[Excerpts from a dataset]
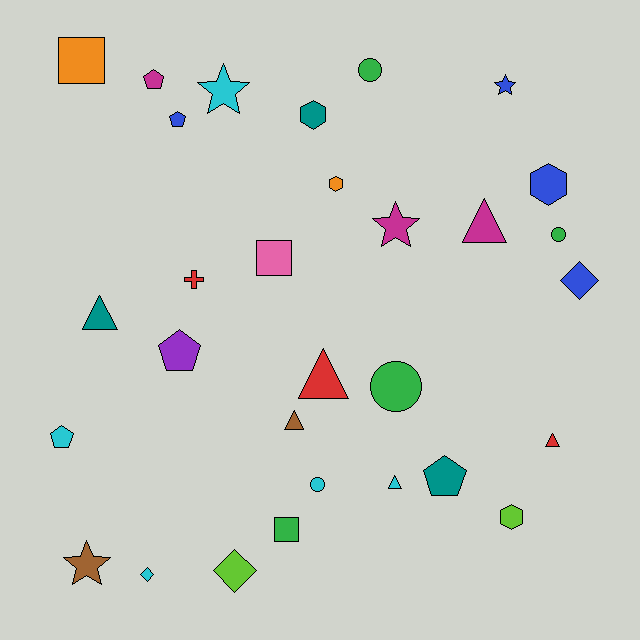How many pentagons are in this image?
There are 5 pentagons.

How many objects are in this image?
There are 30 objects.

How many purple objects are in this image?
There is 1 purple object.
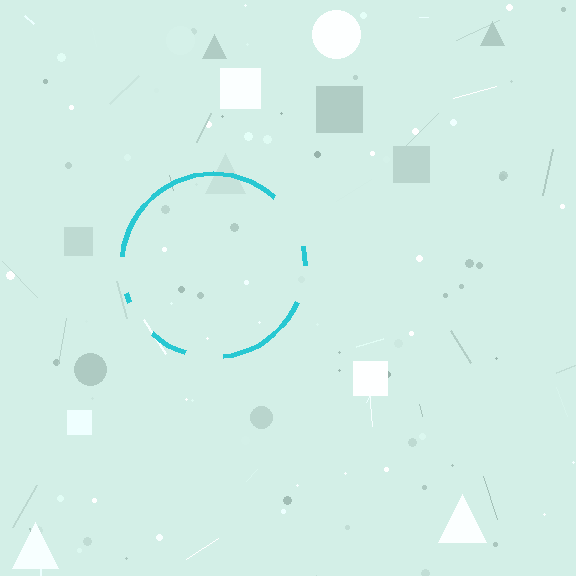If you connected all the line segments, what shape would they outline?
They would outline a circle.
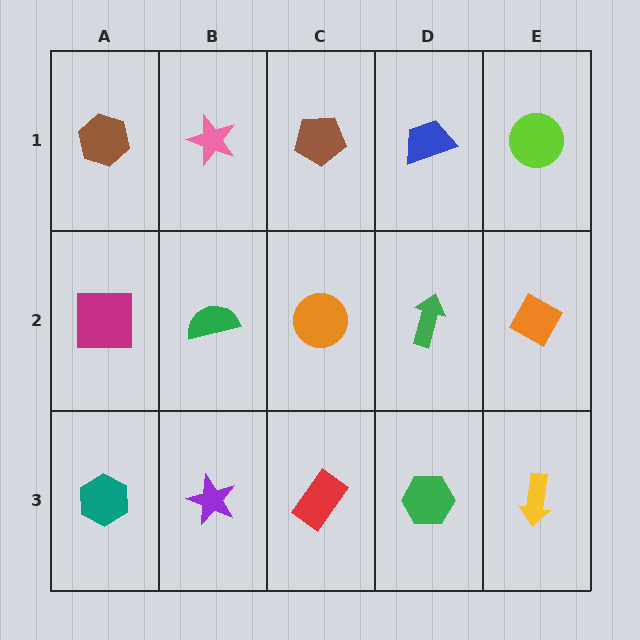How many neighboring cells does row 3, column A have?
2.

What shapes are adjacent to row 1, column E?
An orange diamond (row 2, column E), a blue trapezoid (row 1, column D).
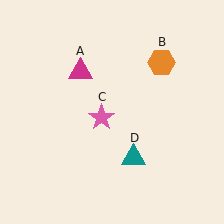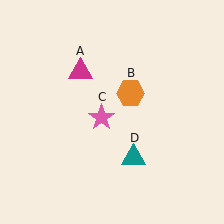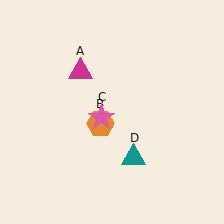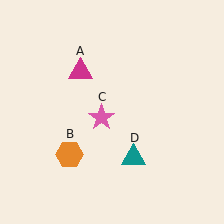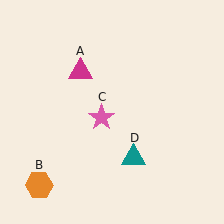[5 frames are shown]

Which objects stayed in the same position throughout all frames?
Magenta triangle (object A) and pink star (object C) and teal triangle (object D) remained stationary.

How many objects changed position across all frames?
1 object changed position: orange hexagon (object B).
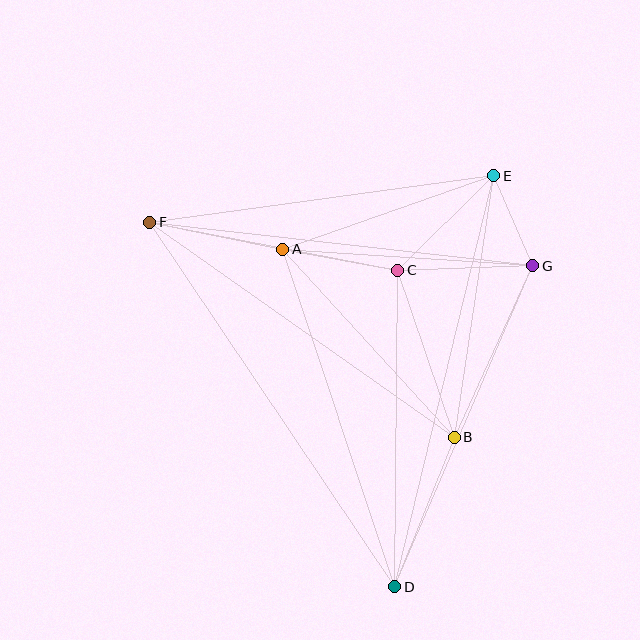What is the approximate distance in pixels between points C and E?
The distance between C and E is approximately 135 pixels.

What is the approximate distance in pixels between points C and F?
The distance between C and F is approximately 252 pixels.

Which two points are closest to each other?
Points E and G are closest to each other.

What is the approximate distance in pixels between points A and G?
The distance between A and G is approximately 250 pixels.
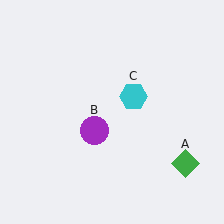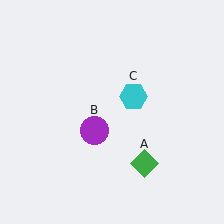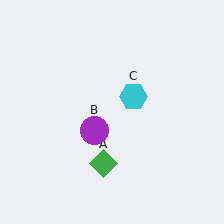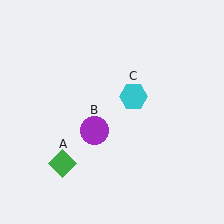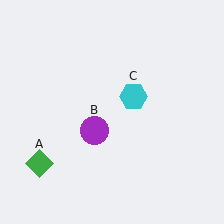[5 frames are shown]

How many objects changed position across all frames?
1 object changed position: green diamond (object A).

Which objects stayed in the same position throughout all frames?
Purple circle (object B) and cyan hexagon (object C) remained stationary.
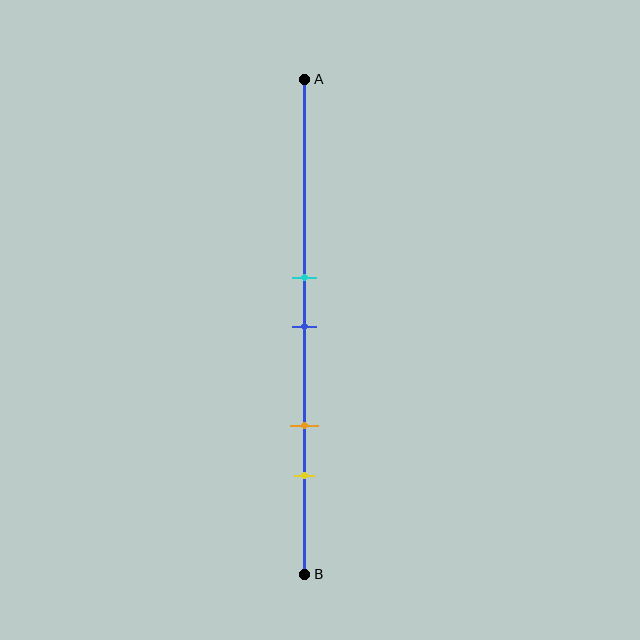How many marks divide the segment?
There are 4 marks dividing the segment.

WHAT YOU NEED TO DO: Once the pictures are removed, reproduce the remaining entries above exactly.

ANSWER SECTION:
How many pentagons are in this image?
There are 5 pentagons.

How many objects are in this image?
There are 30 objects.

How many purple objects are in this image?
There is 1 purple object.
If you connected all the line segments, what shape would they outline?
They would outline a circle.
How many neighboring cells does row 3, column A have?
2.

What shapes are adjacent to row 1, column E?
An orange diamond (row 2, column E), a blue trapezoid (row 1, column D).
[5 frames are shown]

Which objects stayed in the same position throughout all frames?
Magenta triangle (object A) and pink star (object C) and teal triangle (object D) remained stationary.

How many objects changed position across all frames?
1 object changed position: orange hexagon (object B).
What is the approximate distance in pixels between points C and E?
The distance between C and E is approximately 135 pixels.

What is the approximate distance in pixels between points C and F?
The distance between C and F is approximately 252 pixels.

Which two points are closest to each other?
Points E and G are closest to each other.

What is the approximate distance in pixels between points A and G?
The distance between A and G is approximately 250 pixels.
[5 frames are shown]

How many objects changed position across all frames?
1 object changed position: green diamond (object A).

Which objects stayed in the same position throughout all frames?
Purple circle (object B) and cyan hexagon (object C) remained stationary.
How many marks divide the segment?
There are 4 marks dividing the segment.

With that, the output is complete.